## WHAT IS ASKED
Using the data below, return word for word every line from the one holding "Which object is" down to the one holding "[Two images are shown]". Leave pictures out.

**** WORKING DATA ****

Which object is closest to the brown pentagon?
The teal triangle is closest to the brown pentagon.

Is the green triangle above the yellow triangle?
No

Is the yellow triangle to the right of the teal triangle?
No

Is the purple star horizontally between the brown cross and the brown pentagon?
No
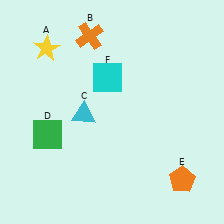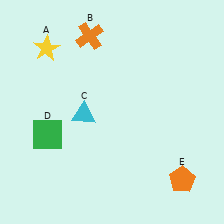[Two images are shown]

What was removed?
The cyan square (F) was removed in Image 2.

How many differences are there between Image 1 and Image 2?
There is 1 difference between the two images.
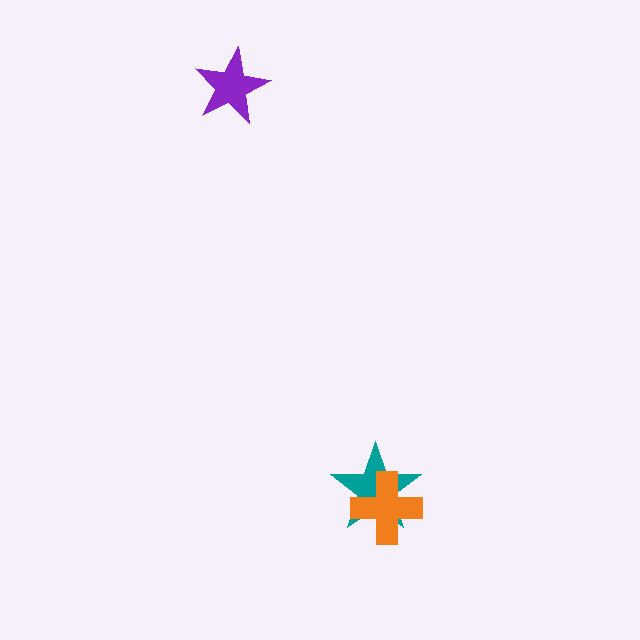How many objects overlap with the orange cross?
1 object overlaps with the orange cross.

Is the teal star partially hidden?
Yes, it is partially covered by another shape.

****
**** WORKING DATA ****

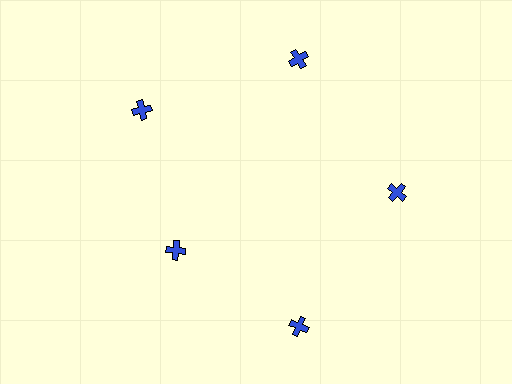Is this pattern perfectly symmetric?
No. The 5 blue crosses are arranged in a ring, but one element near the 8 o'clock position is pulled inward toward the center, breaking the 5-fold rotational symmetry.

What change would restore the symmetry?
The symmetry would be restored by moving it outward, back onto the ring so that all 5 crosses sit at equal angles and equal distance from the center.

****

## FINAL ANSWER
Which object is closest to the brown pentagon?
The teal triangle is closest to the brown pentagon.

Is the green triangle above the yellow triangle?
No

Is the yellow triangle to the right of the teal triangle?
No

Is the purple star horizontally between the brown cross and the brown pentagon?
No
[Two images are shown]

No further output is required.